START PROVIDED MATERIAL
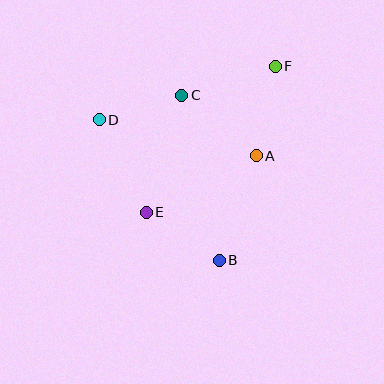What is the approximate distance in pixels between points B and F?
The distance between B and F is approximately 202 pixels.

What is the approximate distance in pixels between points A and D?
The distance between A and D is approximately 161 pixels.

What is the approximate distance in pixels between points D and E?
The distance between D and E is approximately 104 pixels.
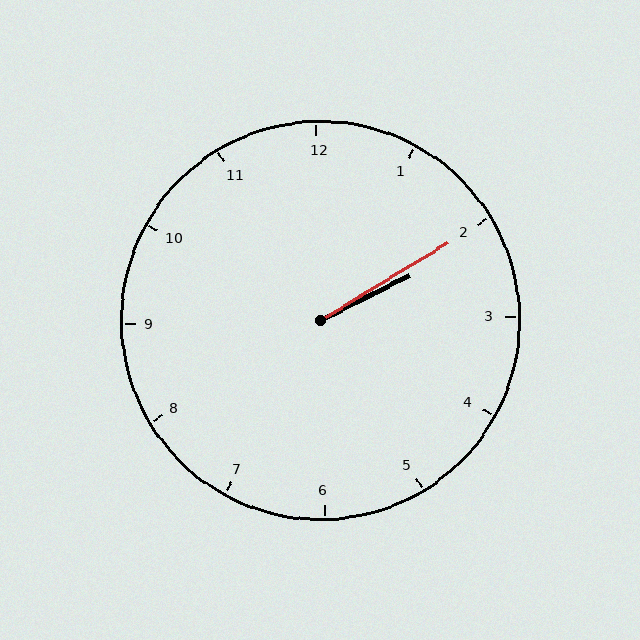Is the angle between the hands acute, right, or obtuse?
It is acute.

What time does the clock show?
2:10.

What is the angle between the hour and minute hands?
Approximately 5 degrees.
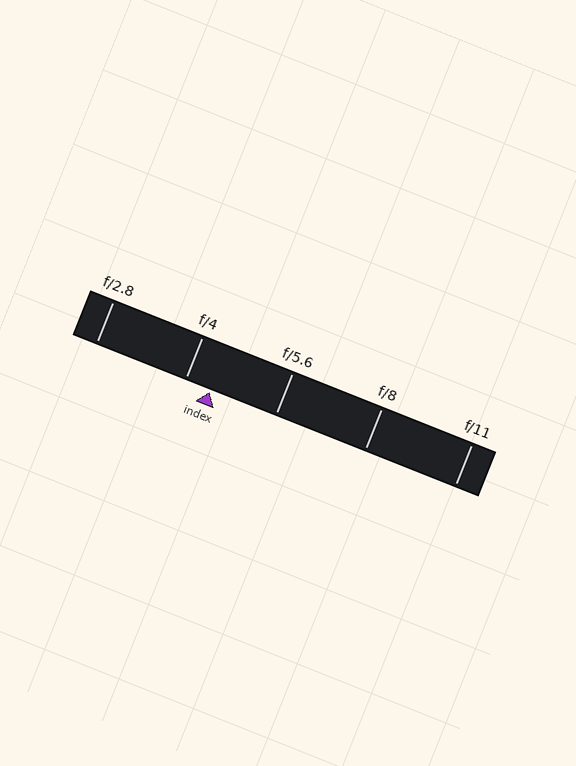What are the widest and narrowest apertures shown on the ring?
The widest aperture shown is f/2.8 and the narrowest is f/11.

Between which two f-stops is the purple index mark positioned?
The index mark is between f/4 and f/5.6.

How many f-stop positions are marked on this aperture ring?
There are 5 f-stop positions marked.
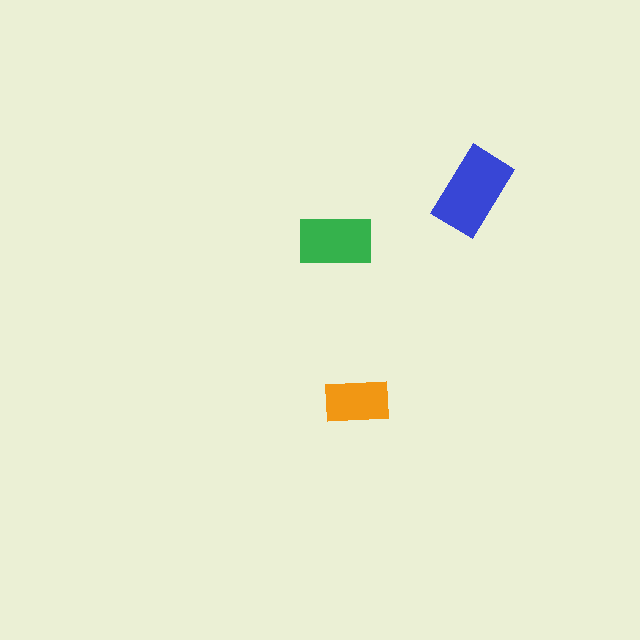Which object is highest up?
The blue rectangle is topmost.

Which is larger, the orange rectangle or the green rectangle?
The green one.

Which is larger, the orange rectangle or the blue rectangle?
The blue one.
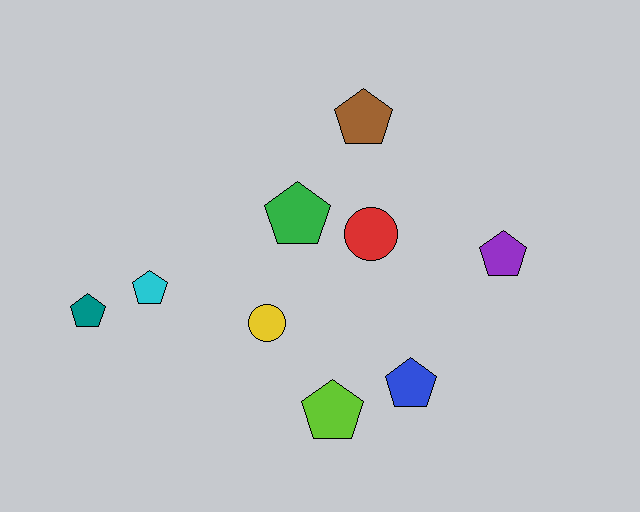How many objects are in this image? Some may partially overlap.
There are 9 objects.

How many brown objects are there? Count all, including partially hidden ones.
There is 1 brown object.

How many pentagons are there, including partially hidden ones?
There are 7 pentagons.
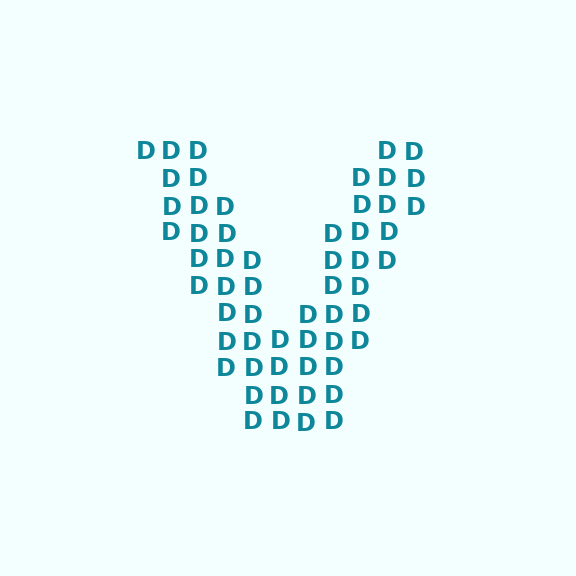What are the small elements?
The small elements are letter D's.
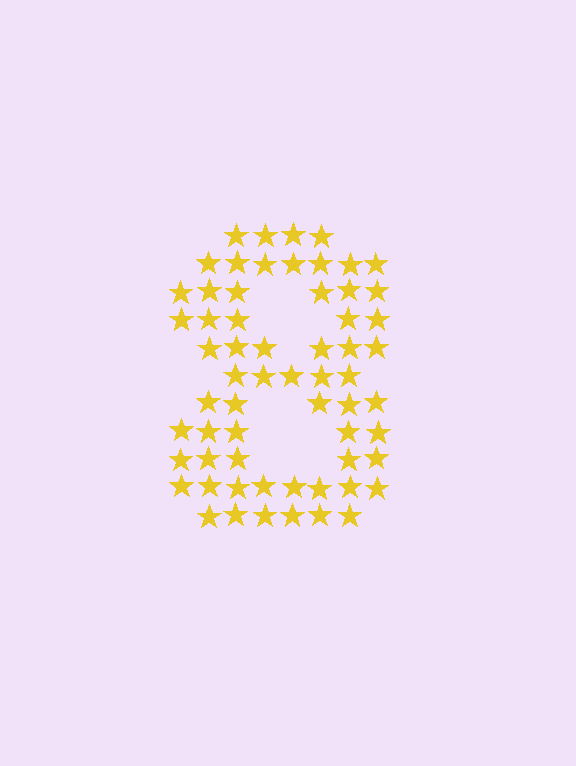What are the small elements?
The small elements are stars.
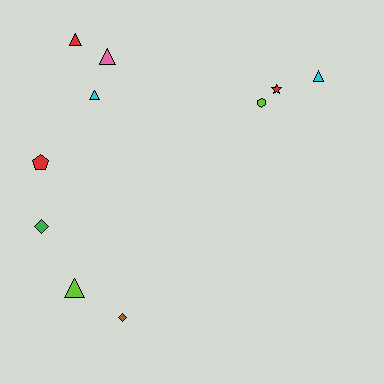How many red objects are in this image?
There are 3 red objects.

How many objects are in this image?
There are 10 objects.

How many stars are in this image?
There is 1 star.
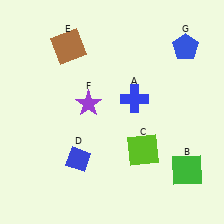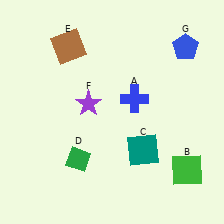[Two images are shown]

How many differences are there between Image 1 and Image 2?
There are 2 differences between the two images.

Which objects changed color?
C changed from lime to teal. D changed from blue to green.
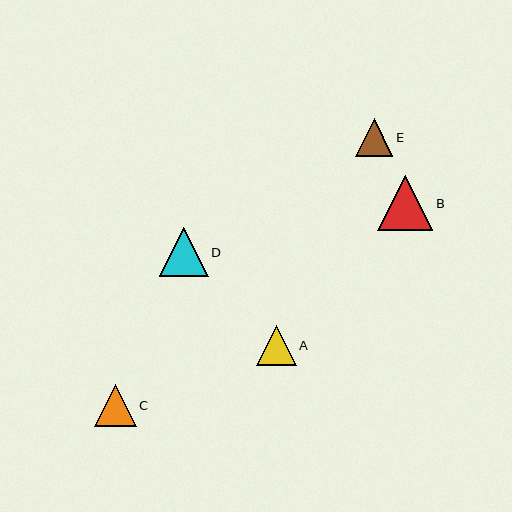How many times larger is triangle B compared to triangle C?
Triangle B is approximately 1.3 times the size of triangle C.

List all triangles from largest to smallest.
From largest to smallest: B, D, C, A, E.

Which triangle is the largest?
Triangle B is the largest with a size of approximately 55 pixels.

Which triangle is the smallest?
Triangle E is the smallest with a size of approximately 38 pixels.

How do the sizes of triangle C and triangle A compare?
Triangle C and triangle A are approximately the same size.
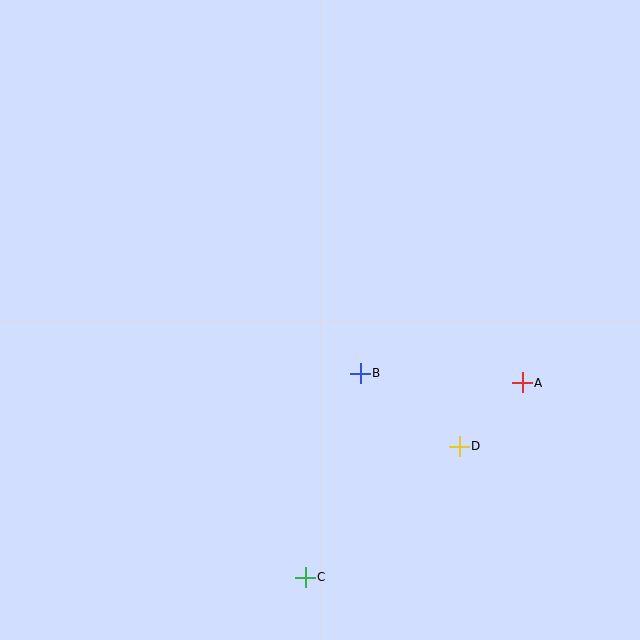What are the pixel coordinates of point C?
Point C is at (305, 577).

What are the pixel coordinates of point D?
Point D is at (459, 446).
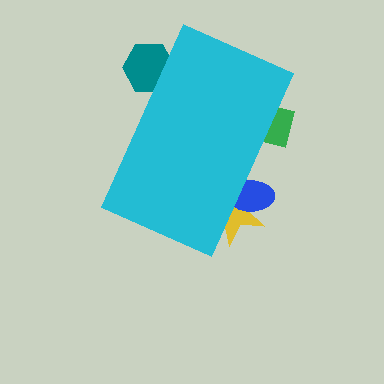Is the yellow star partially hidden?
Yes, the yellow star is partially hidden behind the cyan rectangle.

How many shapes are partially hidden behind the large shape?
4 shapes are partially hidden.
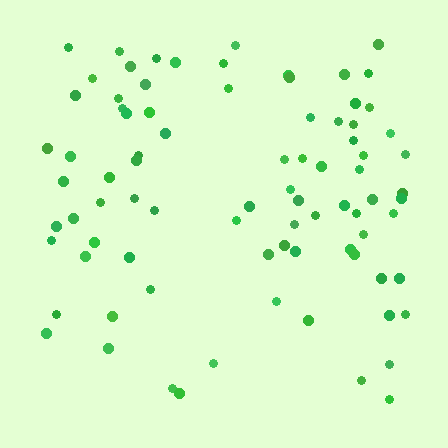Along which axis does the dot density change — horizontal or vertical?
Vertical.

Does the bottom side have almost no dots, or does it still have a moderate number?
Still a moderate number, just noticeably fewer than the top.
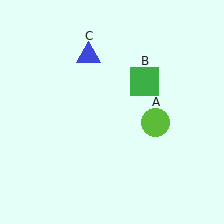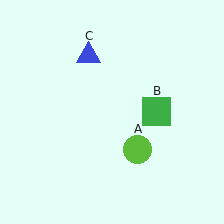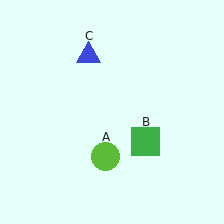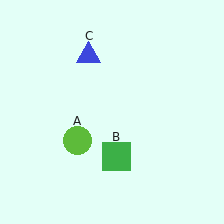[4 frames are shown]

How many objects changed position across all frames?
2 objects changed position: lime circle (object A), green square (object B).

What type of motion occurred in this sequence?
The lime circle (object A), green square (object B) rotated clockwise around the center of the scene.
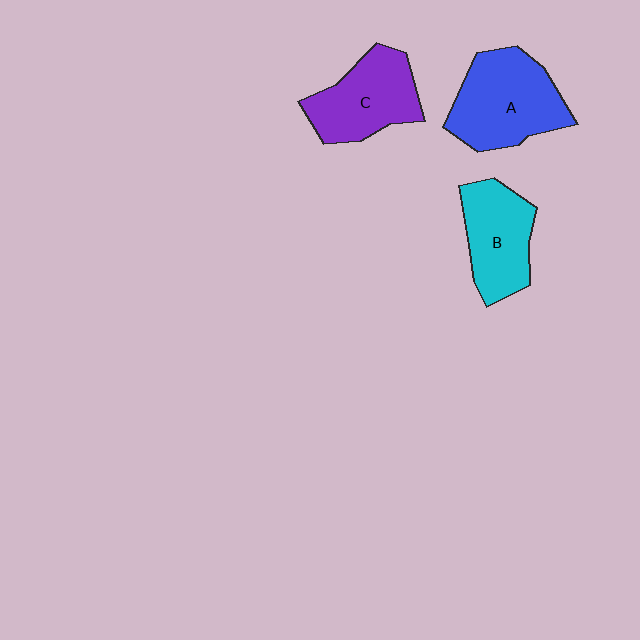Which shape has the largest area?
Shape A (blue).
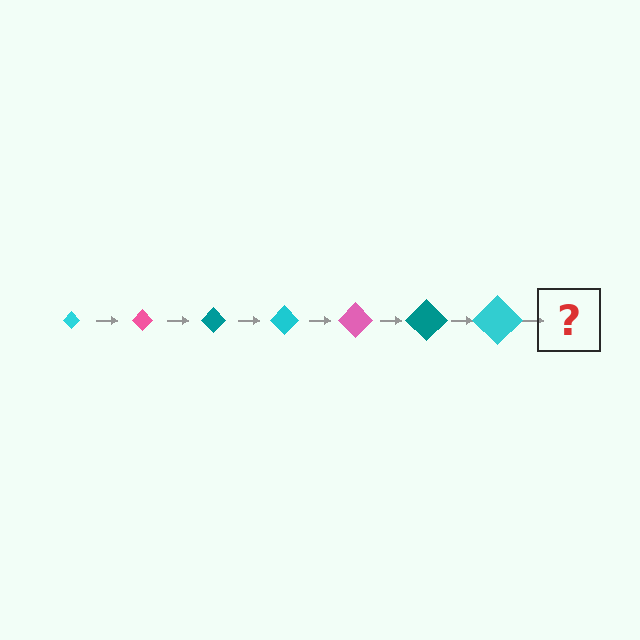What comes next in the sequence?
The next element should be a pink diamond, larger than the previous one.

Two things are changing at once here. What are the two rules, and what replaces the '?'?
The two rules are that the diamond grows larger each step and the color cycles through cyan, pink, and teal. The '?' should be a pink diamond, larger than the previous one.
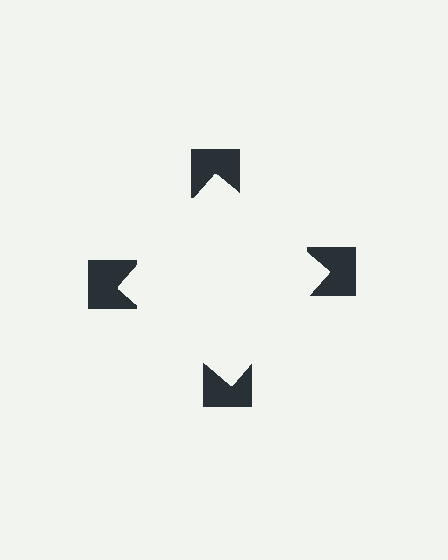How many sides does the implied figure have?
4 sides.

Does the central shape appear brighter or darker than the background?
It typically appears slightly brighter than the background, even though no actual brightness change is drawn.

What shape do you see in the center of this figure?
An illusory square — its edges are inferred from the aligned wedge cuts in the notched squares, not physically drawn.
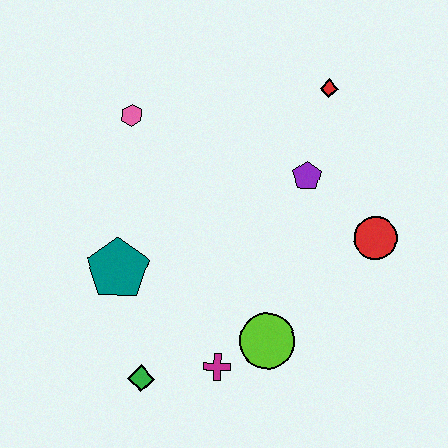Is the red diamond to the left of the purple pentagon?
END PROVIDED MATERIAL
Restate the whole listing above exactly, please, omitting every image.

> RESPONSE BELOW
What is the approximate distance in pixels between points B and F?
The distance between B and F is approximately 202 pixels.

What is the approximate distance in pixels between points A and D?
The distance between A and D is approximately 161 pixels.

What is the approximate distance in pixels between points D and E?
The distance between D and E is approximately 104 pixels.
Is the angle between the hands acute, right, or obtuse?
It is acute.

What time does the clock show?
2:10.

What is the angle between the hour and minute hands?
Approximately 5 degrees.
What are the widest and narrowest apertures shown on the ring?
The widest aperture shown is f/2.8 and the narrowest is f/11.

Between which two f-stops is the purple index mark positioned?
The index mark is between f/4 and f/5.6.

How many f-stop positions are marked on this aperture ring?
There are 5 f-stop positions marked.
Which object is highest up?
The blue rectangle is topmost.

Which is larger, the orange rectangle or the green rectangle?
The green one.

Which is larger, the orange rectangle or the blue rectangle?
The blue one.
How many objects are in this image? Some may partially overlap.
There are 9 objects.

How many brown objects are there? Count all, including partially hidden ones.
There is 1 brown object.

How many pentagons are there, including partially hidden ones?
There are 7 pentagons.
What are the small elements?
The small elements are letter D's.
What are the small elements?
The small elements are stars.
How many red objects are in this image?
There are 3 red objects.

How many objects are in this image?
There are 10 objects.

How many stars are in this image?
There is 1 star.
[Two images are shown]

How many differences are there between Image 1 and Image 2?
There are 2 differences between the two images.

Which objects changed color?
C changed from lime to teal. D changed from blue to green.
How many times larger is triangle B compared to triangle C?
Triangle B is approximately 1.3 times the size of triangle C.

List all triangles from largest to smallest.
From largest to smallest: B, D, C, A, E.

Which triangle is the largest?
Triangle B is the largest with a size of approximately 55 pixels.

Which triangle is the smallest?
Triangle E is the smallest with a size of approximately 38 pixels.

How do the sizes of triangle C and triangle A compare?
Triangle C and triangle A are approximately the same size.
What are the pixel coordinates of point C?
Point C is at (305, 577).

What are the pixel coordinates of point D?
Point D is at (459, 446).
Is the yellow star partially hidden?
Yes, the yellow star is partially hidden behind the cyan rectangle.

How many shapes are partially hidden behind the large shape?
4 shapes are partially hidden.
Along which axis does the dot density change — horizontal or vertical?
Vertical.

Does the bottom side have almost no dots, or does it still have a moderate number?
Still a moderate number, just noticeably fewer than the top.
[4 frames are shown]

How many objects changed position across all frames?
2 objects changed position: lime circle (object A), green square (object B).

What type of motion occurred in this sequence?
The lime circle (object A), green square (object B) rotated clockwise around the center of the scene.
Which shape has the largest area?
Shape A (blue).
What comes next in the sequence?
The next element should be a pink diamond, larger than the previous one.

Two things are changing at once here. What are the two rules, and what replaces the '?'?
The two rules are that the diamond grows larger each step and the color cycles through cyan, pink, and teal. The '?' should be a pink diamond, larger than the previous one.
How many sides does the implied figure have?
4 sides.

Does the central shape appear brighter or darker than the background?
It typically appears slightly brighter than the background, even though no actual brightness change is drawn.

What shape do you see in the center of this figure?
An illusory square — its edges are inferred from the aligned wedge cuts in the notched squares, not physically drawn.
Is the red diamond to the left of the purple pentagon?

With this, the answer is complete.